┏━━
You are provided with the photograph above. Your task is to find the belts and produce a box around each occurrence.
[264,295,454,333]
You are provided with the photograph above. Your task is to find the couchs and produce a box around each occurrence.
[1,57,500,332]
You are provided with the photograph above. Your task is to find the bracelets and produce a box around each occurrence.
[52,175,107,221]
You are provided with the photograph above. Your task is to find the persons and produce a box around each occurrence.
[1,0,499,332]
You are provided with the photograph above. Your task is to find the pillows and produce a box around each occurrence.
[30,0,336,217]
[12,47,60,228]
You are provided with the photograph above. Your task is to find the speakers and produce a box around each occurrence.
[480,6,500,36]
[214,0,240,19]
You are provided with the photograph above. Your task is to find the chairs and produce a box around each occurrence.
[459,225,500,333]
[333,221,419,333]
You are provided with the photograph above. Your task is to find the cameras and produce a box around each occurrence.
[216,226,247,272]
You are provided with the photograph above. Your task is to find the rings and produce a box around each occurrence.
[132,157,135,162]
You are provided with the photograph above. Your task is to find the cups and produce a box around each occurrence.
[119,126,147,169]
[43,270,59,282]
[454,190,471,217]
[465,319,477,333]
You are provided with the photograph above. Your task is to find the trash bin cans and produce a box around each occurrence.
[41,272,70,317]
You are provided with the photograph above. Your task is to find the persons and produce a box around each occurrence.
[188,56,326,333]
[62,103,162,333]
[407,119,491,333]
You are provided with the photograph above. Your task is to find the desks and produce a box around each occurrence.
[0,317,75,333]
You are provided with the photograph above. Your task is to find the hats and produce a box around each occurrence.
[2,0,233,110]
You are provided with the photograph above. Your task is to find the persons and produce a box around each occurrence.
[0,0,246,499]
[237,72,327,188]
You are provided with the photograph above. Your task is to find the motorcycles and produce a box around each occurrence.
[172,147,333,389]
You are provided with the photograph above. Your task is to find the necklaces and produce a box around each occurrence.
┗━━
- Directive -
Return all of the rows above word for word, with nothing added, dropped, or changed.

- Completed exercise -
You are provided with the photograph above. Your task is to find the belts and produce a box around each occurrence.
[264,295,454,333]
You are provided with the photograph above. Your task is to find the couchs and produce a box around each occurrence.
[1,57,500,332]
You are provided with the photograph above. Your task is to find the bracelets and produce a box around each occurrence.
[52,175,107,221]
You are provided with the photograph above. Your task is to find the persons and produce a box around each occurrence.
[1,0,499,332]
You are provided with the photograph above. Your task is to find the pillows and produce a box around each occurrence.
[30,0,336,217]
[12,47,60,228]
You are provided with the photograph above. Your task is to find the speakers and produce a box around each occurrence.
[480,6,500,36]
[214,0,240,19]
You are provided with the photograph above. Your task is to find the chairs and produce a box around each occurrence.
[459,225,500,333]
[333,221,419,333]
You are provided with the photograph above. Your task is to find the cameras and produce a box around each occurrence.
[216,226,247,272]
You are provided with the photograph above. Your task is to find the rings and produce a box around each occurrence.
[132,157,135,162]
You are provided with the photograph above. Your task is to find the cups and produce a box around each occurrence.
[119,126,147,169]
[43,270,59,282]
[454,190,471,217]
[465,319,477,333]
You are provided with the photograph above. Your task is to find the trash bin cans and produce a box around each occurrence.
[41,272,70,317]
You are provided with the photograph above. Your task is to find the persons and produce a box around each occurrence.
[188,56,326,333]
[62,103,162,333]
[407,119,491,333]
You are provided with the photograph above. Your task is to find the desks and produce a box around each occurrence.
[0,317,75,333]
You are provided with the photograph above. Your task is to find the hats and produce a box around each occurrence.
[2,0,233,110]
You are provided with the photograph above. Your task is to find the persons and produce a box around each occurrence.
[0,0,246,499]
[237,72,327,188]
You are provided with the photograph above. Your task is to find the motorcycles and produce a box around each occurrence.
[172,147,333,389]
You are provided with the photograph above. Your task is to find the necklaces and produce a box around each occurrence.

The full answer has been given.